** start **

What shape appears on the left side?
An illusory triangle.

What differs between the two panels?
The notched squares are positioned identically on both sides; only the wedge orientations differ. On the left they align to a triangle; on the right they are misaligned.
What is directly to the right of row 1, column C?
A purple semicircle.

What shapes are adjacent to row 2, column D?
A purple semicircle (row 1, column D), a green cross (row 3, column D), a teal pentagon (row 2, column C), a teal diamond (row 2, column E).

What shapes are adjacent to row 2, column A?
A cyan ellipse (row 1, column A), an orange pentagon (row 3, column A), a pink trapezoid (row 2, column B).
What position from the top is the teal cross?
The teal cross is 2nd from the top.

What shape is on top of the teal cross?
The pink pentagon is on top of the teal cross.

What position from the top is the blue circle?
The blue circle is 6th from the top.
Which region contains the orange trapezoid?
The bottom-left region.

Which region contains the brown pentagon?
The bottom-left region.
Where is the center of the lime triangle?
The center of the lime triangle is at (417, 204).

** end **
** start **

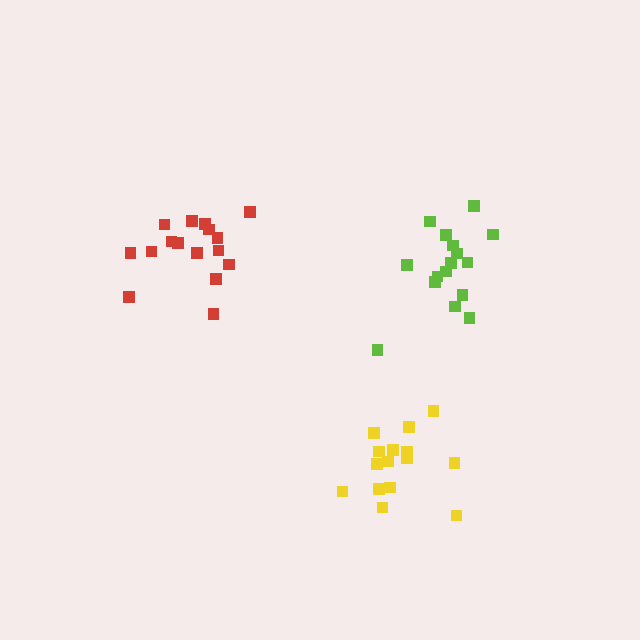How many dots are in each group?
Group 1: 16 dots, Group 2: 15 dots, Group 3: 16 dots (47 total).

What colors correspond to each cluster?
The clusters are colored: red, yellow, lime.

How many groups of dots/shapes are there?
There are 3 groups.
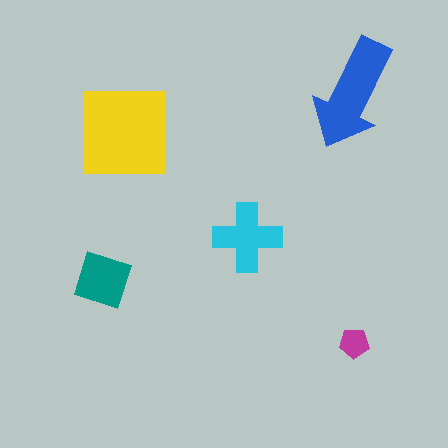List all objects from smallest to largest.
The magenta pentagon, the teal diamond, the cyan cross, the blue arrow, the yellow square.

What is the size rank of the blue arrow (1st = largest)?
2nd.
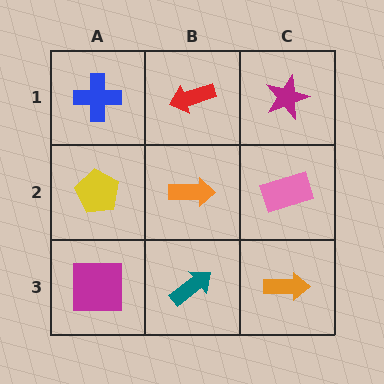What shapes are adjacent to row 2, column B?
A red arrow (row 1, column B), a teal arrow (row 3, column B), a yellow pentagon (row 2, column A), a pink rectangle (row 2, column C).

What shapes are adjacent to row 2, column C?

** end **
** start **

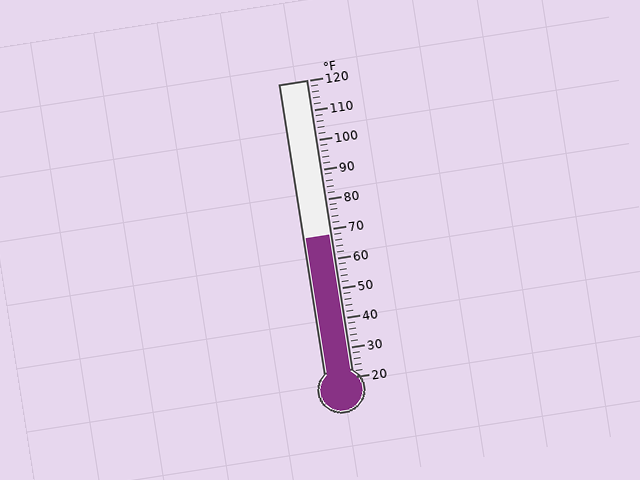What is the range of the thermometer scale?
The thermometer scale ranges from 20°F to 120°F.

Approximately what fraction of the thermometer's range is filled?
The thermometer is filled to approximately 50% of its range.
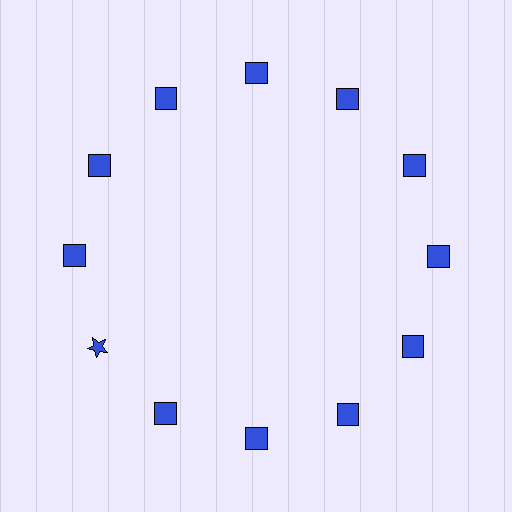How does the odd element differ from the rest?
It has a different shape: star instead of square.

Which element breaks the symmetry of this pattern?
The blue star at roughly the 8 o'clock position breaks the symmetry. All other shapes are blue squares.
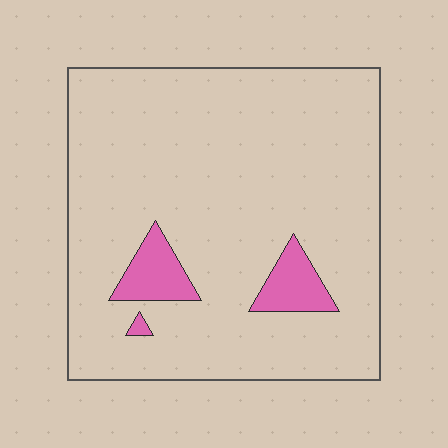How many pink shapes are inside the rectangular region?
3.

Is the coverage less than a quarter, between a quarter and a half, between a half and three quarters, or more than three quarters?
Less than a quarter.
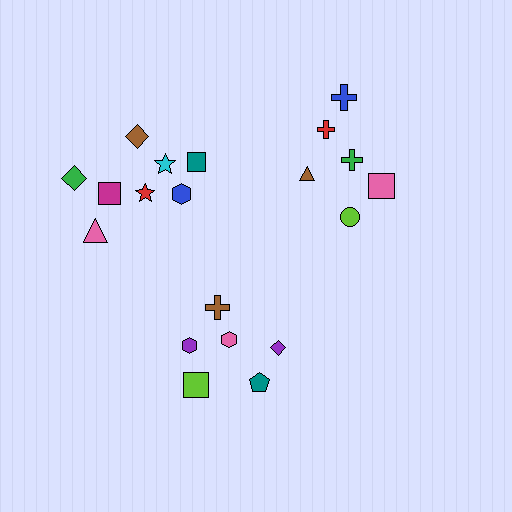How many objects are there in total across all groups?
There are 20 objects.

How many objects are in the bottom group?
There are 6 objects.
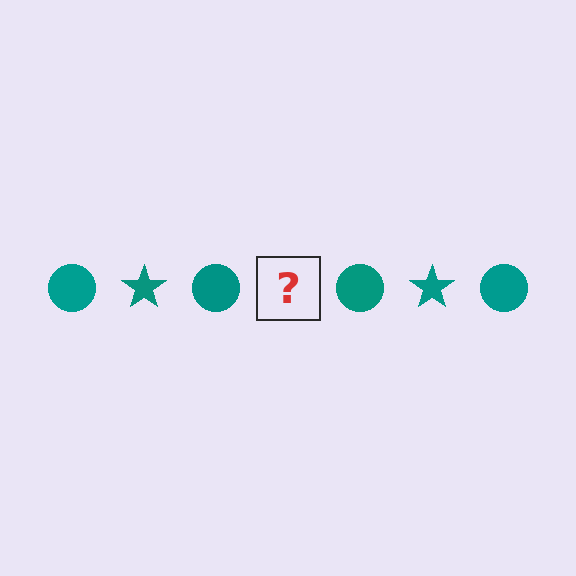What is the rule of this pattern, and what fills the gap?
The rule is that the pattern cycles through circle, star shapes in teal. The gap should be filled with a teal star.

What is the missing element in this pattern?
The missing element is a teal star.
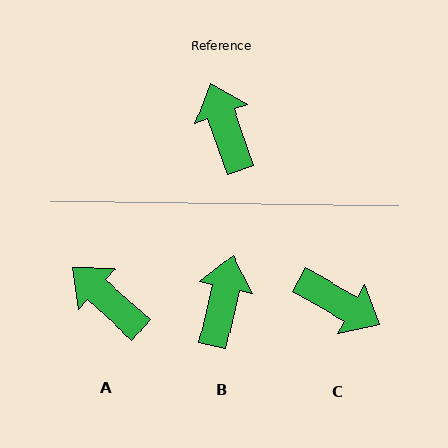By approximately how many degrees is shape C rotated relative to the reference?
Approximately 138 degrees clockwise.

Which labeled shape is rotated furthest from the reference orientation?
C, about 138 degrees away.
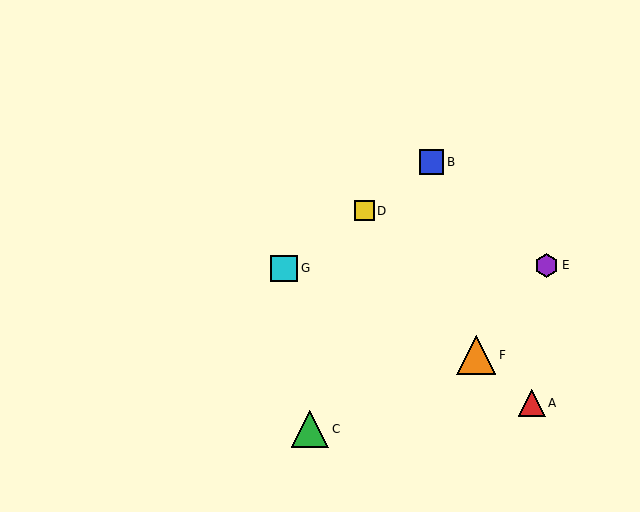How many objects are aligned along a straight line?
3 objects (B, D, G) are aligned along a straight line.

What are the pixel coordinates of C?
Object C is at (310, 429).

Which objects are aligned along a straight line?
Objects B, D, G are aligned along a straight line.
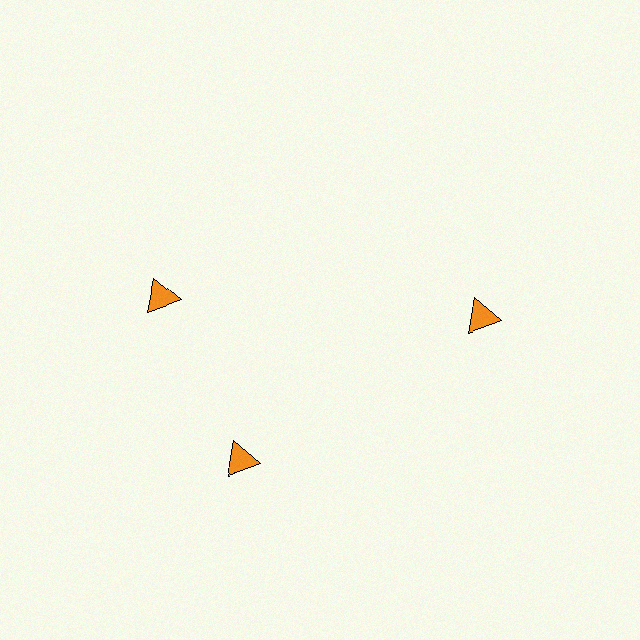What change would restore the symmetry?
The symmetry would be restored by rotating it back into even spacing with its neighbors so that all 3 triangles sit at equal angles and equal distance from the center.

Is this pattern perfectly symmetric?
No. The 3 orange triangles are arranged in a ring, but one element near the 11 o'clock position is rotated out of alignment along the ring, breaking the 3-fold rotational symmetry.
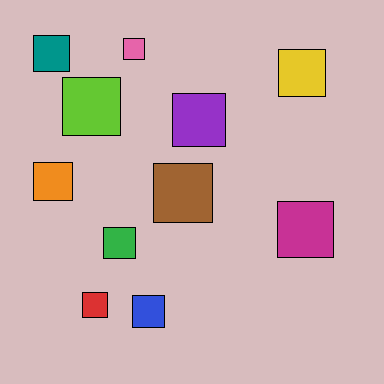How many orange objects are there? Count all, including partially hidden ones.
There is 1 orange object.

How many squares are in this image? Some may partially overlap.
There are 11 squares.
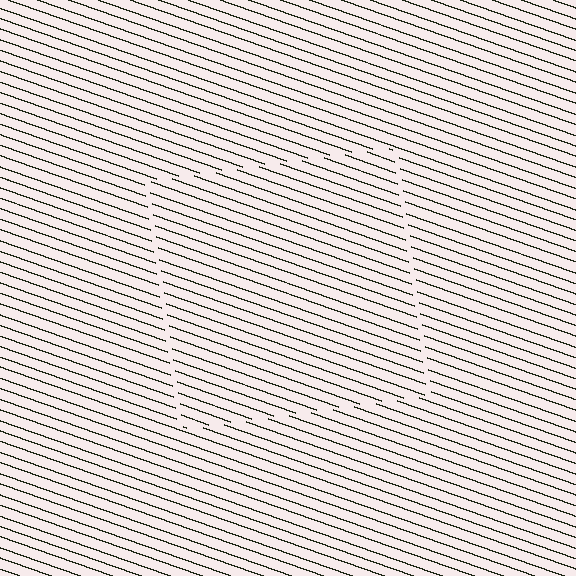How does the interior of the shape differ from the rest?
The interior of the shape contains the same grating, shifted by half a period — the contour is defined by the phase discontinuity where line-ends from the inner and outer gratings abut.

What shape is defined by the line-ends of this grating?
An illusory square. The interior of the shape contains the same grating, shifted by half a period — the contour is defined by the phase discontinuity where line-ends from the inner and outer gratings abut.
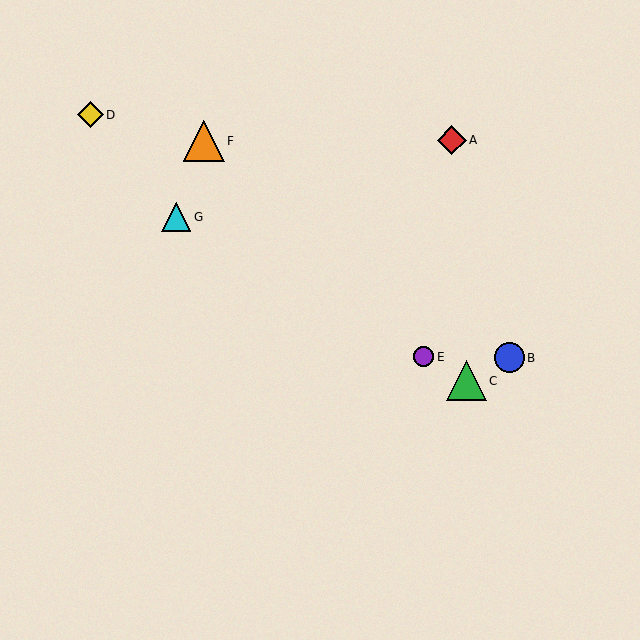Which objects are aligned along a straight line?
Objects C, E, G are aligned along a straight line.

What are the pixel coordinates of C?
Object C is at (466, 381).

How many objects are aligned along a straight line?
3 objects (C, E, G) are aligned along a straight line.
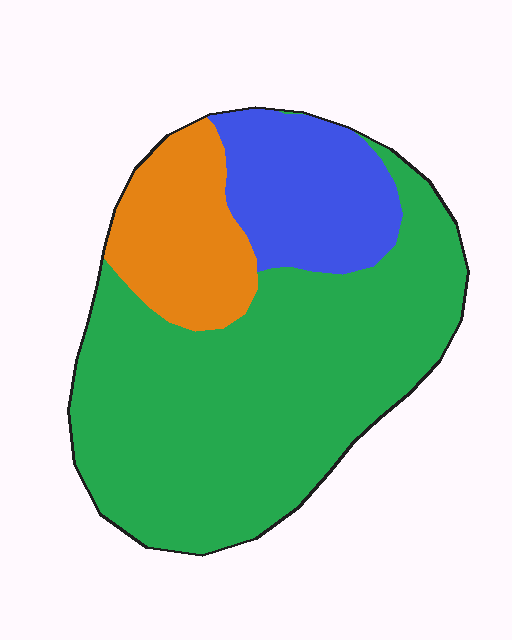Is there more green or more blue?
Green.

** end **

## [EXERCISE TASK]
Above are some records; extract exactly the lines from the one containing "List all objects from smallest to largest." through the one containing "What shapes are adjacent to row 2, column C?" and drop the pictures.

## [SOLVED PROBLEM]
List all objects from smallest to largest.
The magenta pentagon, the teal diamond, the cyan cross, the blue arrow, the yellow square.

What is the size rank of the blue arrow (1st = largest)?
2nd.
What shapes are adjacent to row 2, column B?
A red arrow (row 1, column B), a teal arrow (row 3, column B), a yellow pentagon (row 2, column A), a pink rectangle (row 2, column C).

What shapes are adjacent to row 2, column C?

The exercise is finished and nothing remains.